> **GOAL**
What follows is a set of entries. Repeat them exactly, but not their pictures.
## Begin GIVEN RECORDS
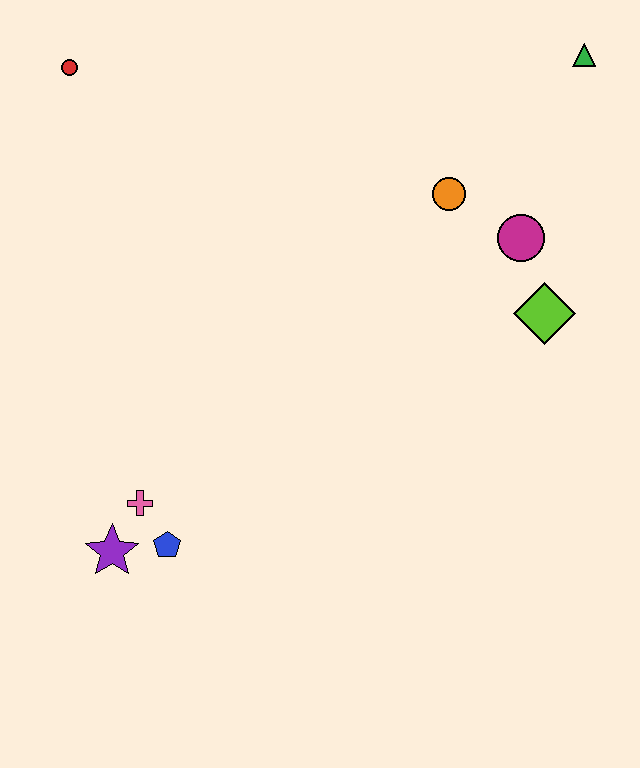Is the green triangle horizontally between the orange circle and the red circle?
No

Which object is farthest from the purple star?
The green triangle is farthest from the purple star.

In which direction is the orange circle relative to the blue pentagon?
The orange circle is above the blue pentagon.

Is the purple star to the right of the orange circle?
No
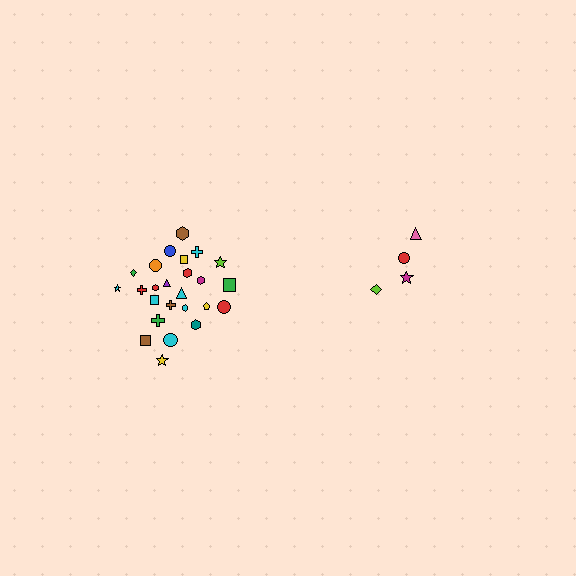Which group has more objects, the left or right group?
The left group.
## End GIVEN RECORDS
> **THE ANSWER**
Is the green triangle horizontally between the orange circle and the red circle?
No

Which object is farthest from the purple star?
The green triangle is farthest from the purple star.

In which direction is the orange circle relative to the blue pentagon?
The orange circle is above the blue pentagon.

Is the purple star to the right of the orange circle?
No
Which group has more objects, the left or right group?
The left group.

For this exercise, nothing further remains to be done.